:: What the task requires ::
Reproduce exactly the section that begins at the line containing "Is the lime" and ends at the line containing "[4 frames are shown]", both lines included; omit all other lines.

:: Geometry question dataset rows ::

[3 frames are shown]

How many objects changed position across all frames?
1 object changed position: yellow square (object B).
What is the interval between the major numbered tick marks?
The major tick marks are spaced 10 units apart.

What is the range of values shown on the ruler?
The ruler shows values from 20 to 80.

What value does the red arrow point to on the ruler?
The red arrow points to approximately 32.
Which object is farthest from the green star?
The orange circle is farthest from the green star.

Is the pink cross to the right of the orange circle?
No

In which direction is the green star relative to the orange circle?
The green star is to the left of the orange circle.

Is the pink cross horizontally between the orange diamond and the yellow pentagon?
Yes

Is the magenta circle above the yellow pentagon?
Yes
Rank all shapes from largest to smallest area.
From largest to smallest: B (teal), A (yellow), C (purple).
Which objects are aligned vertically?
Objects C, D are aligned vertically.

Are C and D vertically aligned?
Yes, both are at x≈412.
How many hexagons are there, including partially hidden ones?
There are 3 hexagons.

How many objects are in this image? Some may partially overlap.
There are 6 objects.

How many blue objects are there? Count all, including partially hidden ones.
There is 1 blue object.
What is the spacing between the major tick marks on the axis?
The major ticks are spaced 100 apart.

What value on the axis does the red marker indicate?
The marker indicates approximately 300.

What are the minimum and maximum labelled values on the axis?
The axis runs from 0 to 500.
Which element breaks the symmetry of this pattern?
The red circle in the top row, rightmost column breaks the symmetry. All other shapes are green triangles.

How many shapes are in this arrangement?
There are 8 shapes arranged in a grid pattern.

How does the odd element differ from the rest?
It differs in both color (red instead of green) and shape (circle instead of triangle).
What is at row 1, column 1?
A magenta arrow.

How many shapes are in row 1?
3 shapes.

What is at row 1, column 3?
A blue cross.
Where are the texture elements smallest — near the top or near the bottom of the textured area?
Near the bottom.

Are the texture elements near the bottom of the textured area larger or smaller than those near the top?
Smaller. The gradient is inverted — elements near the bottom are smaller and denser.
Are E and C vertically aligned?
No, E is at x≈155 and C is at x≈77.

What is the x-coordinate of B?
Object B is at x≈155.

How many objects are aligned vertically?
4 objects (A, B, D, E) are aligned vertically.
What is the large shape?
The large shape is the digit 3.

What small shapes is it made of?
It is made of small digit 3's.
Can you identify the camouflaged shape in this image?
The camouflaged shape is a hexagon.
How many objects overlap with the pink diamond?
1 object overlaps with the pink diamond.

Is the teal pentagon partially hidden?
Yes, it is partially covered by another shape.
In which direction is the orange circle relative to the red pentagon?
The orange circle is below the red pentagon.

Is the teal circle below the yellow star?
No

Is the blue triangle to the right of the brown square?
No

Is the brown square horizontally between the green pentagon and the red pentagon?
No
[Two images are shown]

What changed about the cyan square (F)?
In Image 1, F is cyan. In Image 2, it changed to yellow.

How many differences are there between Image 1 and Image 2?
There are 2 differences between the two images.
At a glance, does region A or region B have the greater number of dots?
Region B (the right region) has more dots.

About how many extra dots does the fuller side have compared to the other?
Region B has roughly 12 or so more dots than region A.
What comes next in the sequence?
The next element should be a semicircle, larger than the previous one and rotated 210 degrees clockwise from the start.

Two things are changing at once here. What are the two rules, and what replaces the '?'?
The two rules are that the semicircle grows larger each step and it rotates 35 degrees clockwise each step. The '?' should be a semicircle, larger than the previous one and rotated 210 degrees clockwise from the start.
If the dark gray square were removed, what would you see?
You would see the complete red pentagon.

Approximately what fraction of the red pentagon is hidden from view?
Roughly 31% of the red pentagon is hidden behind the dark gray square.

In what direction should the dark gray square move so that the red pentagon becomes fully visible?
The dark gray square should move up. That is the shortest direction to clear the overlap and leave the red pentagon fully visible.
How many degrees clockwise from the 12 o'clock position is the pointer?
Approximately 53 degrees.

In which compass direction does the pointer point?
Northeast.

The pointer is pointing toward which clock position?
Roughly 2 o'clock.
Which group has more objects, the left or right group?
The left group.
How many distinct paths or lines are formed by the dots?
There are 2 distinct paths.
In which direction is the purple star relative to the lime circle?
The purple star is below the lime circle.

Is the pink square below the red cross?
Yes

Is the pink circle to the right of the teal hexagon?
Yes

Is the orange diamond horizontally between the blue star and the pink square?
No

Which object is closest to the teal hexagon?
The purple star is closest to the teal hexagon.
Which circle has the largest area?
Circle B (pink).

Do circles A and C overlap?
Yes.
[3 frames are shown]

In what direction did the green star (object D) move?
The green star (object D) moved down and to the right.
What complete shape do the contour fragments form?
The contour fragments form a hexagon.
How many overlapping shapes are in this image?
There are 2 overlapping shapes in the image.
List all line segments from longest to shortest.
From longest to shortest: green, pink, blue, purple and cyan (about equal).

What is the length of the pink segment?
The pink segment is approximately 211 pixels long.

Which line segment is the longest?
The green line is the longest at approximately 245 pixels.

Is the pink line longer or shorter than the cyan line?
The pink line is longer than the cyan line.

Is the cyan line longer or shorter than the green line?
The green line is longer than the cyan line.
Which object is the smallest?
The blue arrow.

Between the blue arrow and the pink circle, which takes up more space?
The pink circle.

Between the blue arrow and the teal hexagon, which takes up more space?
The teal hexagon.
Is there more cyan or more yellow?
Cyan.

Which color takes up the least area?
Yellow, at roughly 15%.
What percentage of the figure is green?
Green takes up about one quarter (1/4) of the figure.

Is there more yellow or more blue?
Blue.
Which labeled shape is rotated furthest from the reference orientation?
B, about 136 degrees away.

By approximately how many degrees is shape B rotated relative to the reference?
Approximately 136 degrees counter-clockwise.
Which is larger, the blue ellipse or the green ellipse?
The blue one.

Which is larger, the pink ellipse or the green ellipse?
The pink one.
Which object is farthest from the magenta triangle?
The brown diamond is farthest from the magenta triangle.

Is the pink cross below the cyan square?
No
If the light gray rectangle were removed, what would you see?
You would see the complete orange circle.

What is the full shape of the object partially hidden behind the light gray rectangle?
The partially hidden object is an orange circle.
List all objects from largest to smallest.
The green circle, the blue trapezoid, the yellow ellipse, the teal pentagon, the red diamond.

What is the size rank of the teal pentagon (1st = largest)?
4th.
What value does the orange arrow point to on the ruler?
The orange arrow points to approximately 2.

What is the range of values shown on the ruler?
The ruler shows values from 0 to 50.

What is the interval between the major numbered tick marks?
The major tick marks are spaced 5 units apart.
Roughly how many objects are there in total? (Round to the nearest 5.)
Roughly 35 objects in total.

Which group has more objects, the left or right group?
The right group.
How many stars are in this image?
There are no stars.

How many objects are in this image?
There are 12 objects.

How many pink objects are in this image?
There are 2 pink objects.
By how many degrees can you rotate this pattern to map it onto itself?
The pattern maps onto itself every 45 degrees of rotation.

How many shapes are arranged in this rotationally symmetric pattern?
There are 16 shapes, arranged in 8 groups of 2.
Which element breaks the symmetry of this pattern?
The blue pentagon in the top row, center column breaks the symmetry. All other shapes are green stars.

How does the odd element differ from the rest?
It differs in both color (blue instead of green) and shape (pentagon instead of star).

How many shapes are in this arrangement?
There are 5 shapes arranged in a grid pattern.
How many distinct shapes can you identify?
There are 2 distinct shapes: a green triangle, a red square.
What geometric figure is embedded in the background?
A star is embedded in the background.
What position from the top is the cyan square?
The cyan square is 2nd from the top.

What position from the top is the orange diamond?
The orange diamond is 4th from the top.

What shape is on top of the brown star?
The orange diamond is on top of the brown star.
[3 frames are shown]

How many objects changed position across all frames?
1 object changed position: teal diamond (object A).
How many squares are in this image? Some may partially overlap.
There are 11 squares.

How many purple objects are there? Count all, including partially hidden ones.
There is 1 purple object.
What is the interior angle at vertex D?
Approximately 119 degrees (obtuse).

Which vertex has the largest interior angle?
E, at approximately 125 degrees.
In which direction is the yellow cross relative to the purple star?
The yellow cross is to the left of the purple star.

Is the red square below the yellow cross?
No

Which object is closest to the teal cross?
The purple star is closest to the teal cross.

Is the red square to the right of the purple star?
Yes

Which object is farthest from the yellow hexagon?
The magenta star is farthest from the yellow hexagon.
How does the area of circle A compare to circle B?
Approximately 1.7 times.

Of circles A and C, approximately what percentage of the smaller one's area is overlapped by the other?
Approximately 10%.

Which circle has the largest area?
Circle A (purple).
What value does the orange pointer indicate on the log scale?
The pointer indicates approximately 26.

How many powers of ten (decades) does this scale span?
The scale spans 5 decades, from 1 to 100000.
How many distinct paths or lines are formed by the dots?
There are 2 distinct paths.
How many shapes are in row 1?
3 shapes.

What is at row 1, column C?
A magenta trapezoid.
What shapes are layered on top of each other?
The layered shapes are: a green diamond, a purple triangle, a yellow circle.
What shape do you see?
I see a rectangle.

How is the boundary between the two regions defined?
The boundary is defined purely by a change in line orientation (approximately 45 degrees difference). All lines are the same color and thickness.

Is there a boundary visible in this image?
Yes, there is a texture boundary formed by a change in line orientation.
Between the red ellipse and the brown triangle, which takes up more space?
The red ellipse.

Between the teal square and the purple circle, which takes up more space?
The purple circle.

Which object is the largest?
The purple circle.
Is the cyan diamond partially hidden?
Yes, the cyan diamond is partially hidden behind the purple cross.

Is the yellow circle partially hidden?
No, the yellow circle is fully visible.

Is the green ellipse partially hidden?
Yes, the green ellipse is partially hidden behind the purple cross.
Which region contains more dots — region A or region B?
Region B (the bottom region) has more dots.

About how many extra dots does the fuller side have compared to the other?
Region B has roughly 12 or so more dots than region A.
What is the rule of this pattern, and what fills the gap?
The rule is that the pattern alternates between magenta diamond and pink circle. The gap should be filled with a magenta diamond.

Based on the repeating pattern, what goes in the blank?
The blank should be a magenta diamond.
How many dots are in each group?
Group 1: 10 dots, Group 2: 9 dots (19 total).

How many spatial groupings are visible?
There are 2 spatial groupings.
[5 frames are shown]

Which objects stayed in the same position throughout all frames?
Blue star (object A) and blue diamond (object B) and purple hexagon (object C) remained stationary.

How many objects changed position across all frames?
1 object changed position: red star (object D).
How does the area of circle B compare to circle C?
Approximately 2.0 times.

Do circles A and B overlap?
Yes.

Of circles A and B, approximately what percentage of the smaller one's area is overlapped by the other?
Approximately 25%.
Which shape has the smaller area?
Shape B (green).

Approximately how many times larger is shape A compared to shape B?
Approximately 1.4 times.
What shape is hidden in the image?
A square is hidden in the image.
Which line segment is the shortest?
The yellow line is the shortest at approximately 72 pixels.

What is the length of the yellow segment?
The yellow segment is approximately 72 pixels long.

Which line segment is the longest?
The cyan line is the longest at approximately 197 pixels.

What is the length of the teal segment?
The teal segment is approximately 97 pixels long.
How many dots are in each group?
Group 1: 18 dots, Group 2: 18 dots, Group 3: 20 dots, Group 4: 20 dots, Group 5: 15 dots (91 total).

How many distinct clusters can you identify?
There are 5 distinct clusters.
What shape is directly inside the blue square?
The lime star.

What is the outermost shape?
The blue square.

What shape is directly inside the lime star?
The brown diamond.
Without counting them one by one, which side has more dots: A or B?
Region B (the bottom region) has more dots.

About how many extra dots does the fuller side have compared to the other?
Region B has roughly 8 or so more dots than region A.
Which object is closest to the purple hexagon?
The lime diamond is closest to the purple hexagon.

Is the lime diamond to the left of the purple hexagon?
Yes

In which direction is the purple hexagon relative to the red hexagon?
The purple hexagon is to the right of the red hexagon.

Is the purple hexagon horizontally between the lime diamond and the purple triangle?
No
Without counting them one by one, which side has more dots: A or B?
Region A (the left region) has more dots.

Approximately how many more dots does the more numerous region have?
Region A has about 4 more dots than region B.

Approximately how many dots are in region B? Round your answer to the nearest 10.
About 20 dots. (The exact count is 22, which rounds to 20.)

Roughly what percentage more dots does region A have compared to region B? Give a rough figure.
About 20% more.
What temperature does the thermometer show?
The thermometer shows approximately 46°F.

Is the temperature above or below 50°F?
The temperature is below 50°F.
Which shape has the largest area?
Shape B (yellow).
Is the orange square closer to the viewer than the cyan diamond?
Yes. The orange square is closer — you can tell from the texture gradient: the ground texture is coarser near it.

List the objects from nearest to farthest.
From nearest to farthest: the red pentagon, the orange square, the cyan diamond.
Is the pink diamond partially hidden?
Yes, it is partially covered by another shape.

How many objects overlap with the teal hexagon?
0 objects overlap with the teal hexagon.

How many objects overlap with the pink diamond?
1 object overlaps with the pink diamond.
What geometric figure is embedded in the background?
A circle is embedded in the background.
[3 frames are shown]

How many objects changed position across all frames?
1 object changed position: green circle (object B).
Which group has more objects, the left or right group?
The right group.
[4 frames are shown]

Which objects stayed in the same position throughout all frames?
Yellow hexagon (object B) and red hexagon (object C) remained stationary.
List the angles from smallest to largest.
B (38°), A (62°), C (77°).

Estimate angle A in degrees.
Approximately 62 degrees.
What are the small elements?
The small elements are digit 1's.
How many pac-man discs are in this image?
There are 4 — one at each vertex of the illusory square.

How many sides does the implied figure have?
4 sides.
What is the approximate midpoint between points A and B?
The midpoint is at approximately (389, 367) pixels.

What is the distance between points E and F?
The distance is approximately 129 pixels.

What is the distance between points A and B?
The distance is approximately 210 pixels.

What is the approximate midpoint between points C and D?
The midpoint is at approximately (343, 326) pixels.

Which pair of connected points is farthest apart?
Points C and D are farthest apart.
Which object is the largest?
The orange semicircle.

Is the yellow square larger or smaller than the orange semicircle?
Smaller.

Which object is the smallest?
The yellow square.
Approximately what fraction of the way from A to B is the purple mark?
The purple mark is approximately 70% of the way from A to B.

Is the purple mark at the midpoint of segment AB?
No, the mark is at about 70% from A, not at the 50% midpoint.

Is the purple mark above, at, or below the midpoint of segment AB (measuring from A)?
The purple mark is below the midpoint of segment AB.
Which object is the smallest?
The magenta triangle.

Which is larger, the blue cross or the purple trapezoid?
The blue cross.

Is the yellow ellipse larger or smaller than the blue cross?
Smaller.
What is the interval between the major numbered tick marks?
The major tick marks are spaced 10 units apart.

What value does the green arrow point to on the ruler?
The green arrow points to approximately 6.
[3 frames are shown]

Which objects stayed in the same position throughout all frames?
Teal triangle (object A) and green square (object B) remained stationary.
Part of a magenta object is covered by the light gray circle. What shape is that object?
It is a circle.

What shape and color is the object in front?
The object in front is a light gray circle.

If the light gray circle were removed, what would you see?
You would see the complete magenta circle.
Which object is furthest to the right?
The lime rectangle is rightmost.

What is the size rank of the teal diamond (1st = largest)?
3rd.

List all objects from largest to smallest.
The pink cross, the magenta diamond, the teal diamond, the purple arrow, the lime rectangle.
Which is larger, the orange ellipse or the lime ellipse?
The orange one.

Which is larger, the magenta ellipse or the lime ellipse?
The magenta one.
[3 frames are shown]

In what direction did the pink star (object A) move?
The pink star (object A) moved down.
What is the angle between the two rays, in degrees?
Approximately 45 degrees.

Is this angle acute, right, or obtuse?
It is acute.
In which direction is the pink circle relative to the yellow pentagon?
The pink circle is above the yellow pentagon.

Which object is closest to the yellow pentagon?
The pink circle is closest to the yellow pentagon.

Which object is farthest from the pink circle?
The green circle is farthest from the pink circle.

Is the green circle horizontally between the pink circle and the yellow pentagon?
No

:: Answer to this problem ::
Is the lime diamond to the left of the purple hexagon?
Yes

In which direction is the purple hexagon relative to the red hexagon?
The purple hexagon is to the right of the red hexagon.

Is the purple hexagon horizontally between the lime diamond and the purple triangle?
No
Without counting them one by one, which side has more dots: A or B?
Region A (the left region) has more dots.

Approximately how many more dots does the more numerous region have?
Region A has about 4 more dots than region B.

Approximately how many dots are in region B? Round your answer to the nearest 10.
About 20 dots. (The exact count is 22, which rounds to 20.)

Roughly what percentage more dots does region A have compared to region B? Give a rough figure.
About 20% more.
What temperature does the thermometer show?
The thermometer shows approximately 46°F.

Is the temperature above or below 50°F?
The temperature is below 50°F.
Which shape has the largest area?
Shape B (yellow).
Is the orange square closer to the viewer than the cyan diamond?
Yes. The orange square is closer — you can tell from the texture gradient: the ground texture is coarser near it.

List the objects from nearest to farthest.
From nearest to farthest: the red pentagon, the orange square, the cyan diamond.
Is the pink diamond partially hidden?
Yes, it is partially covered by another shape.

How many objects overlap with the teal hexagon?
0 objects overlap with the teal hexagon.

How many objects overlap with the pink diamond?
1 object overlaps with the pink diamond.
What geometric figure is embedded in the background?
A circle is embedded in the background.
[3 frames are shown]

How many objects changed position across all frames?
1 object changed position: green circle (object B).
Which group has more objects, the left or right group?
The right group.
[4 frames are shown]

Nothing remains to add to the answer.